═════ MATERIAL PROVIDED ═════

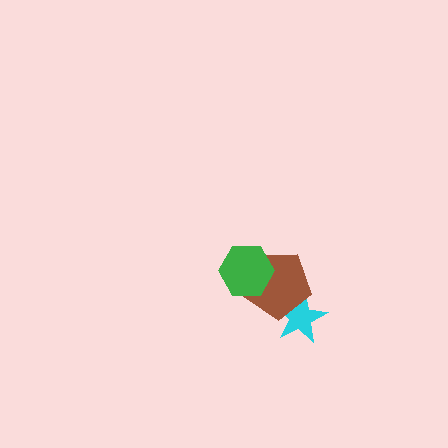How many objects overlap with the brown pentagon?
2 objects overlap with the brown pentagon.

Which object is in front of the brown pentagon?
The green hexagon is in front of the brown pentagon.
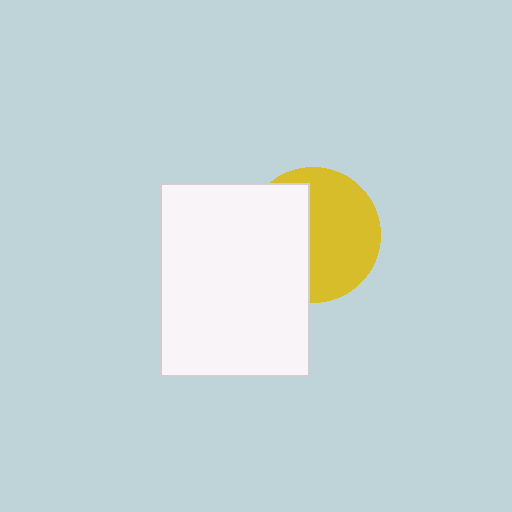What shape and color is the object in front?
The object in front is a white rectangle.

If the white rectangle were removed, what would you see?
You would see the complete yellow circle.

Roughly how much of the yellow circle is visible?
About half of it is visible (roughly 56%).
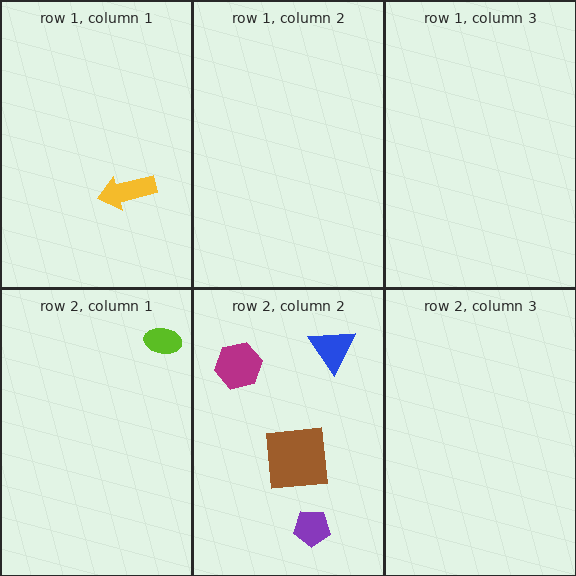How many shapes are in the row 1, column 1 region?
1.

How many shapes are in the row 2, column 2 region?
4.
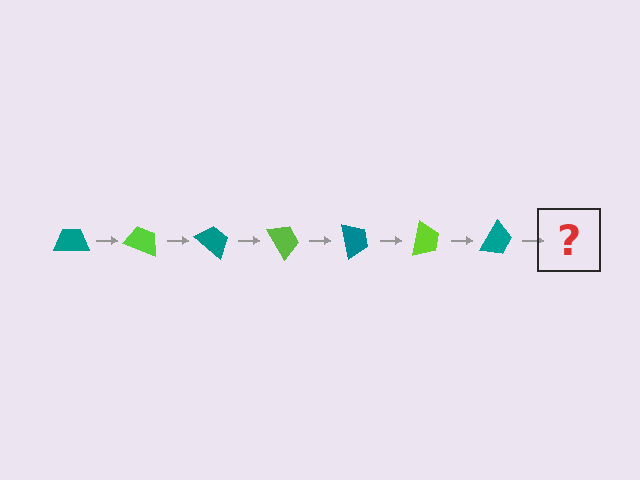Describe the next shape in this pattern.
It should be a lime trapezoid, rotated 140 degrees clockwise from the start.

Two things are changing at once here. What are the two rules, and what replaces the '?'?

═════

| TO BE DONE |
Without the pictures, restate all the entries above exactly.

| RESULT BELOW |
How many objects overlap with the brown pentagon?
2 objects overlap with the brown pentagon.

Which object is in front of the brown pentagon?
The green hexagon is in front of the brown pentagon.
What shape and color is the object in front?
The object in front is a white rectangle.

If the white rectangle were removed, what would you see?
You would see the complete yellow circle.

Roughly how much of the yellow circle is visible?
About half of it is visible (roughly 56%).
How many shapes are in the row 1, column 1 region?
1.

How many shapes are in the row 2, column 2 region?
4.
Describe the next shape in this pattern.
It should be a lime trapezoid, rotated 140 degrees clockwise from the start.

Two things are changing at once here. What are the two rules, and what replaces the '?'?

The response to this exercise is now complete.